- [WORK TO DO]
Retype, without changes, every line from the line that contains "What are the grid coordinates of point E?" through the final line of the records. Exclude pictures.

Items from a dataset
════

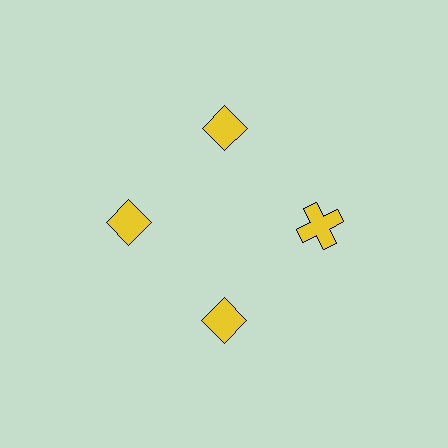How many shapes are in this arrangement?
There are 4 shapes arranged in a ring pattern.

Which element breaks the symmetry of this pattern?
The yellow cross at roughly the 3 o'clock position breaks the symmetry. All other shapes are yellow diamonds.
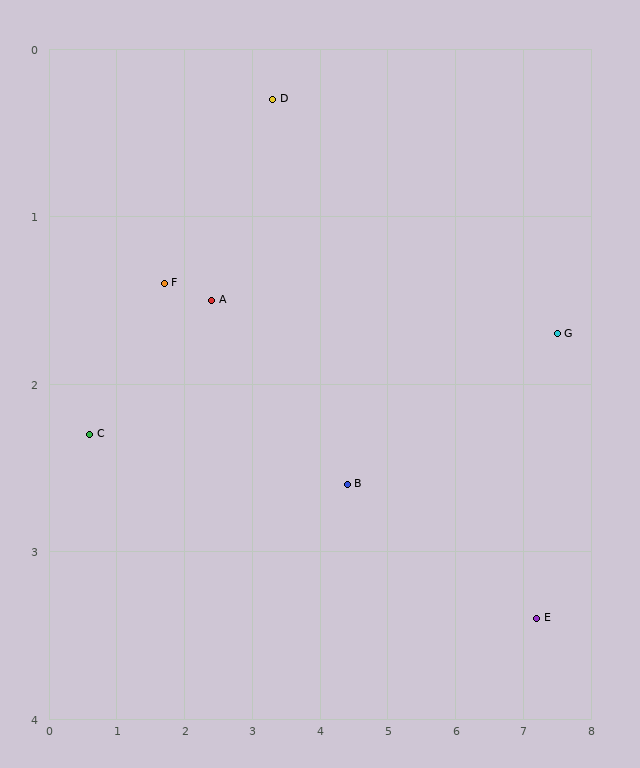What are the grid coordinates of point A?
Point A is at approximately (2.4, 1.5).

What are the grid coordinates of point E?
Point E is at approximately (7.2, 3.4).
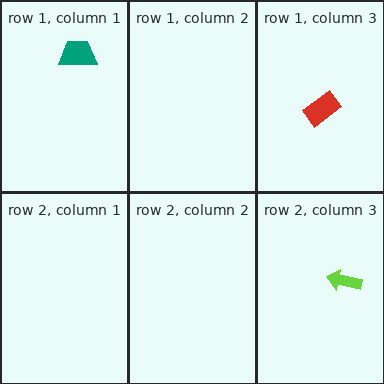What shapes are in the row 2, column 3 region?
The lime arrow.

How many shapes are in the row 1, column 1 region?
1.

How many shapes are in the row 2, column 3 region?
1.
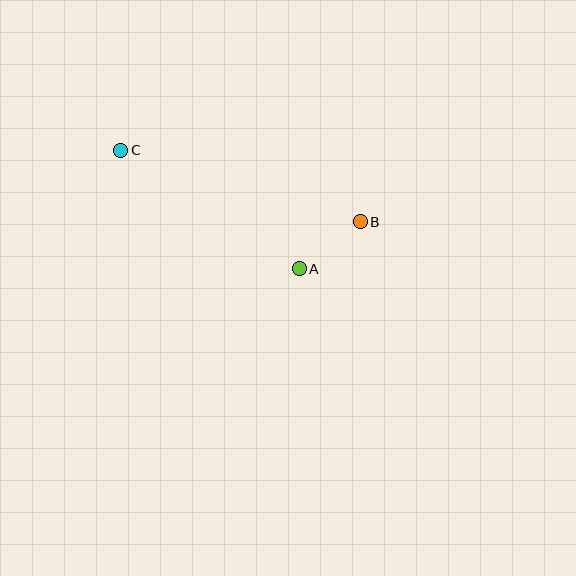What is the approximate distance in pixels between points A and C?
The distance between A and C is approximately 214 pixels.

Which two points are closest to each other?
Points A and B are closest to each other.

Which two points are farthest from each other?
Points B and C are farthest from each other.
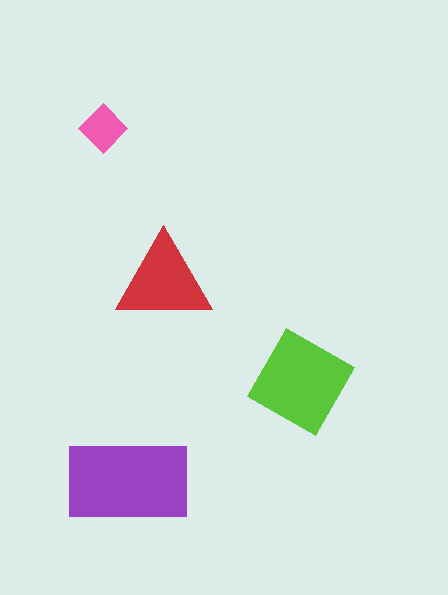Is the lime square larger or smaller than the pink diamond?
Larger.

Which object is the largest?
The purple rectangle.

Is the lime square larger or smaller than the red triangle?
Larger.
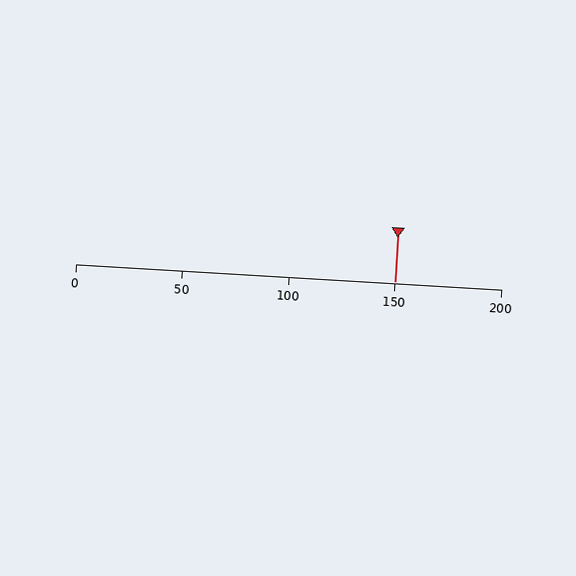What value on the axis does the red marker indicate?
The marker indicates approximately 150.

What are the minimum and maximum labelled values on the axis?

════

- [RESULT BELOW]
What are the grid coordinates of point E?
Point E is at approximately (7.2, 3.4).
What shapes are in the row 2, column 3 region?
The lime arrow.

How many shapes are in the row 1, column 1 region?
1.

How many shapes are in the row 2, column 3 region?
1.
What is the approximate distance in pixels between points A and C?
The distance between A and C is approximately 214 pixels.

Which two points are closest to each other?
Points A and B are closest to each other.

Which two points are farthest from each other?
Points B and C are farthest from each other.
Is the lime square larger or smaller than the pink diamond?
Larger.

Which object is the largest?
The purple rectangle.

Is the lime square larger or smaller than the red triangle?
Larger.
What value on the axis does the red marker indicate?
The marker indicates approximately 150.

What are the minimum and maximum labelled values on the axis?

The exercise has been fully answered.